Questions about figures and their features:
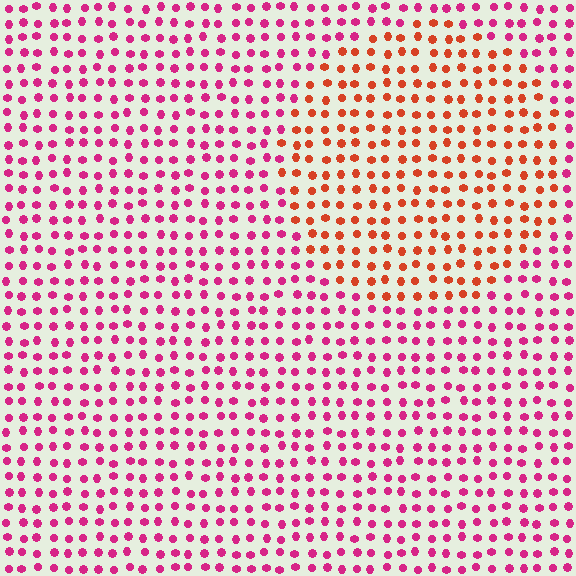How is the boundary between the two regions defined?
The boundary is defined purely by a slight shift in hue (about 43 degrees). Spacing, size, and orientation are identical on both sides.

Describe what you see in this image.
The image is filled with small magenta elements in a uniform arrangement. A circle-shaped region is visible where the elements are tinted to a slightly different hue, forming a subtle color boundary.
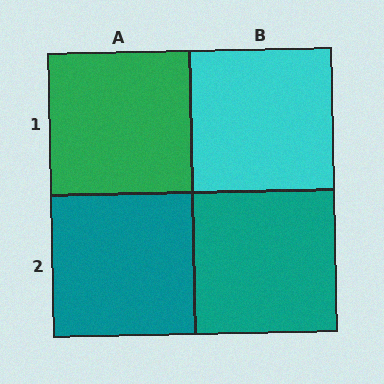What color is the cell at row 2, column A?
Teal.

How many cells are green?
1 cell is green.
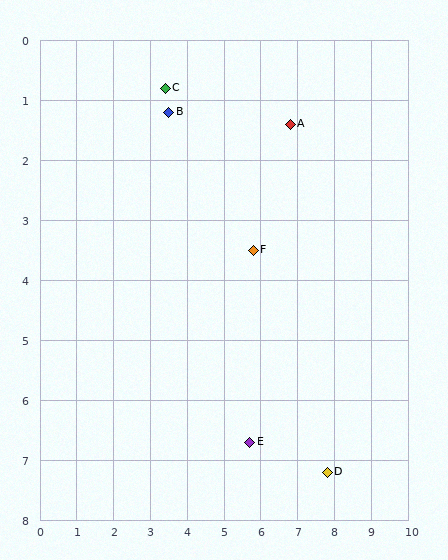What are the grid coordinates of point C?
Point C is at approximately (3.4, 0.8).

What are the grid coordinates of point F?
Point F is at approximately (5.8, 3.5).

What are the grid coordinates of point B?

= Exercise instructions =
The records above need to be copied exactly, with the pictures left out.

= Response area =
How is the boundary between the two regions defined?
The boundary is defined purely by a slight shift in hue (about 43 degrees). Spacing, size, and orientation are identical on both sides.

Describe what you see in this image.
The image is filled with small magenta elements in a uniform arrangement. A circle-shaped region is visible where the elements are tinted to a slightly different hue, forming a subtle color boundary.
What color is the cell at row 2, column A?
Teal.

How many cells are green?
1 cell is green.
What are the grid coordinates of point C?
Point C is at approximately (3.4, 0.8).

What are the grid coordinates of point F?
Point F is at approximately (5.8, 3.5).

What are the grid coordinates of point B?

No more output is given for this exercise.